§ PROVIDED DATA
--------

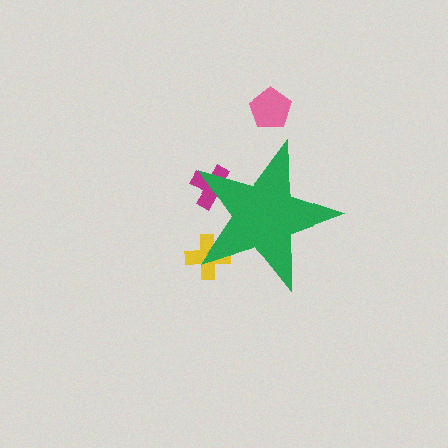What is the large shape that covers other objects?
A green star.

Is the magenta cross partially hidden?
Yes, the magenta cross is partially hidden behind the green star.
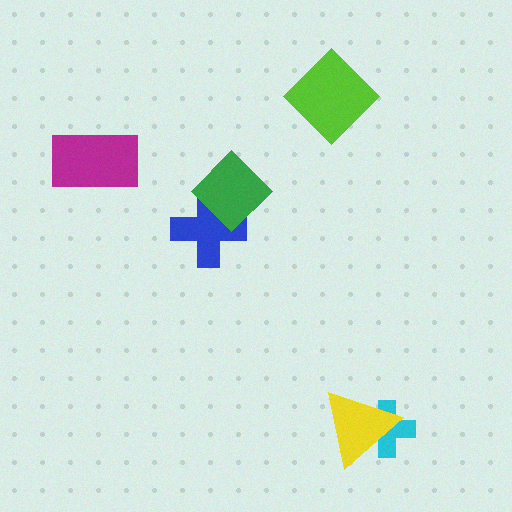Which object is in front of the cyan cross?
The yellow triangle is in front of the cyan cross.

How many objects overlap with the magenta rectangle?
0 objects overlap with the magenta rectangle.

--------

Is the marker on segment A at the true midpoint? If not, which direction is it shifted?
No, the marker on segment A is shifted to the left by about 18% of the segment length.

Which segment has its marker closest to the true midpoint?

--------

§ STATED PROBLEM
Begin with the line containing "Is the marker", end with the line containing "Which segment has", and transcribe exactly every line in that span, with nothing added.

§ SOLVED EXERCISE
Is the marker on segment A at the true midpoint? If not, which direction is it shifted?
No, the marker on segment A is shifted to the left by about 18% of the segment length.

Which segment has its marker closest to the true midpoint?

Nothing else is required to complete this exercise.